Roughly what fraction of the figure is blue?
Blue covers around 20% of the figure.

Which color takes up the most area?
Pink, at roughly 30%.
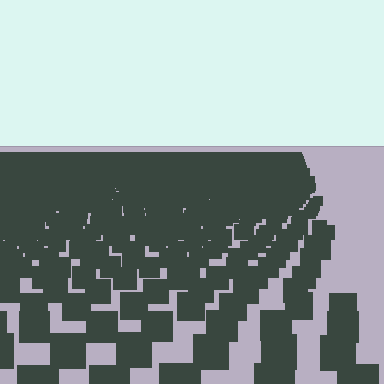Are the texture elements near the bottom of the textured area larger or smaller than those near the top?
Larger. Near the bottom, elements are closer to the viewer and appear at a bigger on-screen size.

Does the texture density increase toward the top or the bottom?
Density increases toward the top.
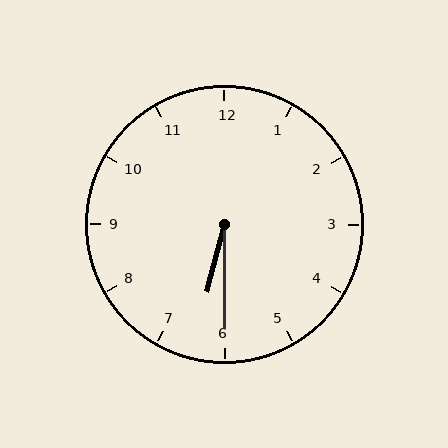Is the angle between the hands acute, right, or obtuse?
It is acute.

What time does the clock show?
6:30.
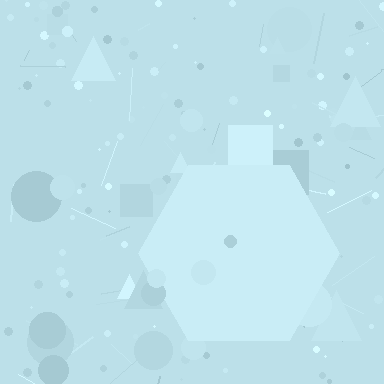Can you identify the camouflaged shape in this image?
The camouflaged shape is a hexagon.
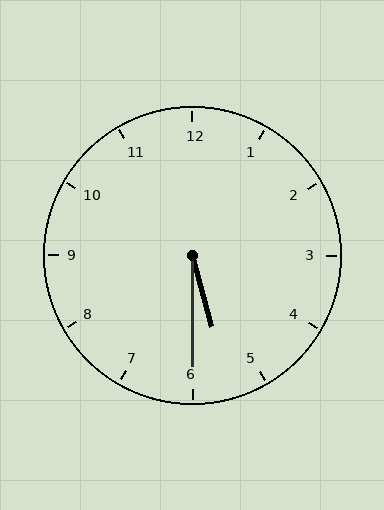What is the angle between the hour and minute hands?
Approximately 15 degrees.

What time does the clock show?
5:30.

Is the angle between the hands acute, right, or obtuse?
It is acute.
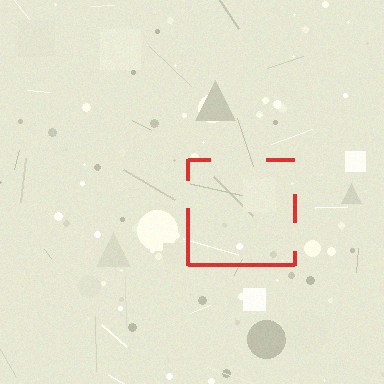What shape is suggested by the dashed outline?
The dashed outline suggests a square.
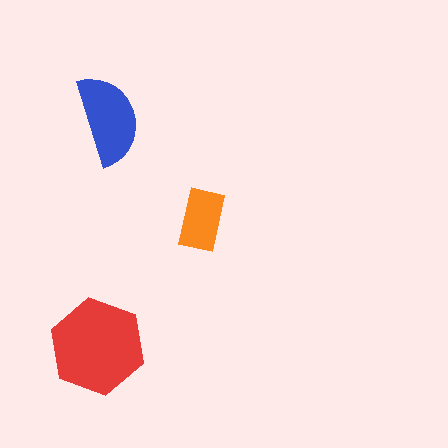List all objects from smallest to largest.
The orange rectangle, the blue semicircle, the red hexagon.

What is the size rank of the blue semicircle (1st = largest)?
2nd.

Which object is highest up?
The blue semicircle is topmost.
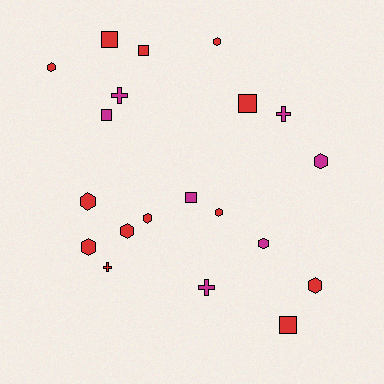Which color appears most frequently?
Red, with 13 objects.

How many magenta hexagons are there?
There are 2 magenta hexagons.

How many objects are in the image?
There are 20 objects.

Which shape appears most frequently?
Hexagon, with 10 objects.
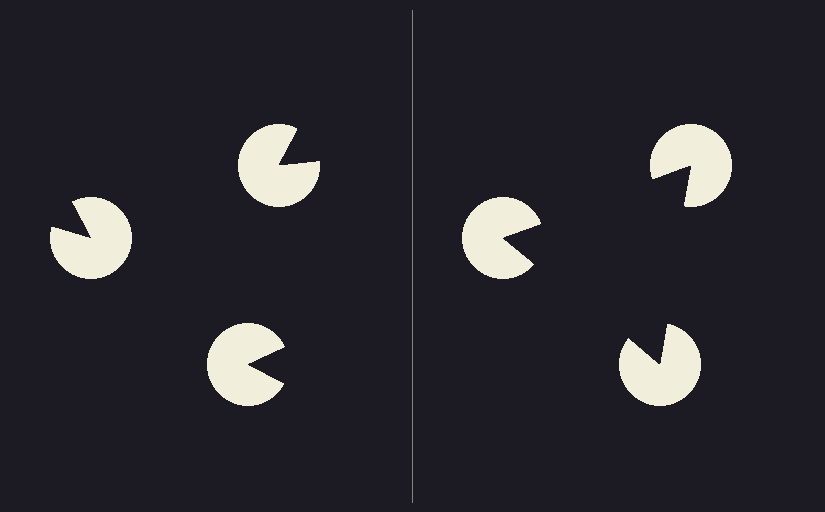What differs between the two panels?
The pac-man discs are positioned identically on both sides; only the wedge orientations differ. On the right they align to a triangle; on the left they are misaligned.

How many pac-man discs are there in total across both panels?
6 — 3 on each side.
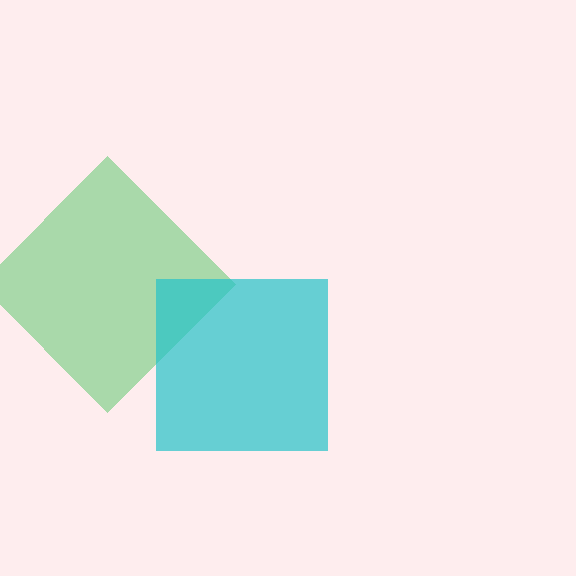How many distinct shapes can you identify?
There are 2 distinct shapes: a green diamond, a cyan square.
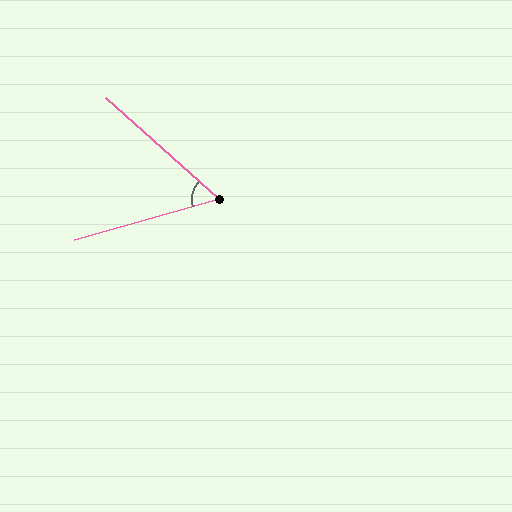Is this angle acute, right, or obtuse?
It is acute.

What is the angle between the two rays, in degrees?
Approximately 58 degrees.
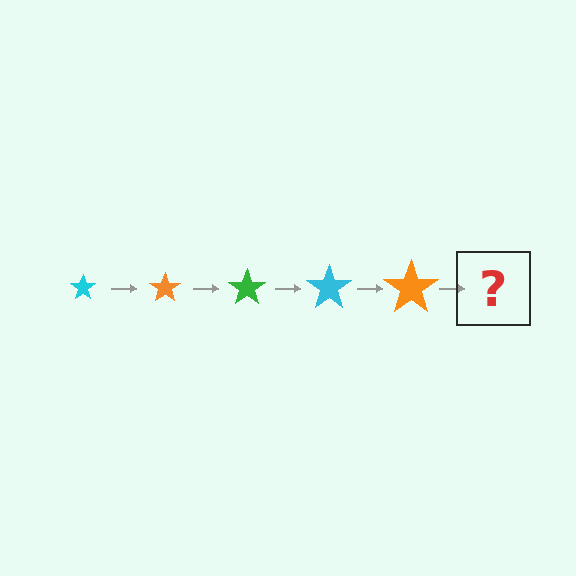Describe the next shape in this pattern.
It should be a green star, larger than the previous one.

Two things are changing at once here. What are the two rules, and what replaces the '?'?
The two rules are that the star grows larger each step and the color cycles through cyan, orange, and green. The '?' should be a green star, larger than the previous one.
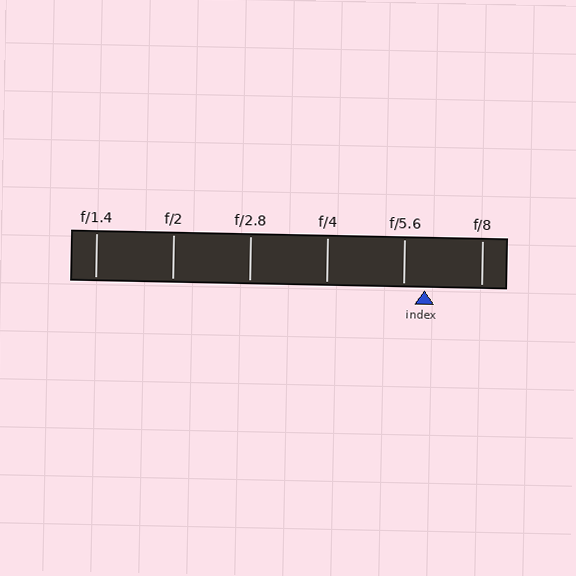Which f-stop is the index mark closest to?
The index mark is closest to f/5.6.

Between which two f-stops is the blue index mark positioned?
The index mark is between f/5.6 and f/8.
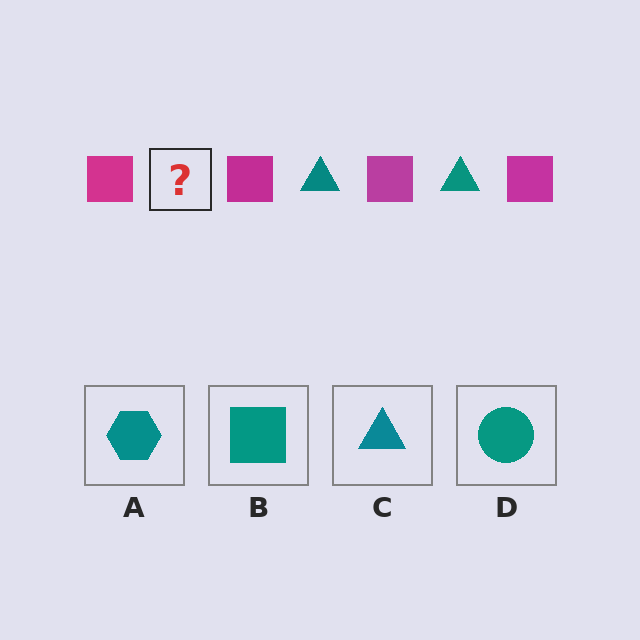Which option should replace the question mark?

==========

◆ TASK DESCRIPTION ◆
What you return should match the records above word for word, minus the pictures.

◆ SOLUTION FOR THIS EXERCISE ◆
Roughly what fraction of the figure is blue?
Blue covers around 20% of the figure.

Which color takes up the most area?
Pink, at roughly 30%.
Are the texture elements near the bottom of the textured area larger or smaller than those near the top?
Larger. Near the bottom, elements are closer to the viewer and appear at a bigger on-screen size.

Does the texture density increase toward the top or the bottom?
Density increases toward the top.
Is the angle between the hands acute, right, or obtuse?
It is acute.

What time does the clock show?
6:30.
Can you identify the camouflaged shape in this image?
The camouflaged shape is a hexagon.
What is the angle between the hour and minute hands?
Approximately 15 degrees.

What time does the clock show?
5:30.

Is the angle between the hands acute, right, or obtuse?
It is acute.
What shape is suggested by the dashed outline?
The dashed outline suggests a square.
List all objects from smallest to largest.
The orange rectangle, the blue semicircle, the red hexagon.

What is the size rank of the blue semicircle (1st = largest)?
2nd.

Which object is highest up?
The blue semicircle is topmost.
Which color appears most frequently?
Red, with 13 objects.

How many magenta hexagons are there?
There are 2 magenta hexagons.

How many objects are in the image?
There are 20 objects.

Which shape appears most frequently?
Hexagon, with 10 objects.
What differs between the two panels?
The pac-man discs are positioned identically on both sides; only the wedge orientations differ. On the right they align to a triangle; on the left they are misaligned.

How many pac-man discs are there in total across both panels?
6 — 3 on each side.
How many distinct shapes can you identify?
There are 2 distinct shapes: a green diamond, a cyan square.
Is this angle acute, right, or obtuse?
It is acute.

What is the angle between the two rays, in degrees?
Approximately 58 degrees.
Describe the next shape in this pattern.
It should be a green star, larger than the previous one.

Two things are changing at once here. What are the two rules, and what replaces the '?'?
The two rules are that the star grows larger each step and the color cycles through cyan, orange, and green. The '?' should be a green star, larger than the previous one.
Which f-stop is the index mark closest to?
The index mark is closest to f/5.6.

Between which two f-stops is the blue index mark positioned?
The index mark is between f/5.6 and f/8.
Which option should replace the question mark?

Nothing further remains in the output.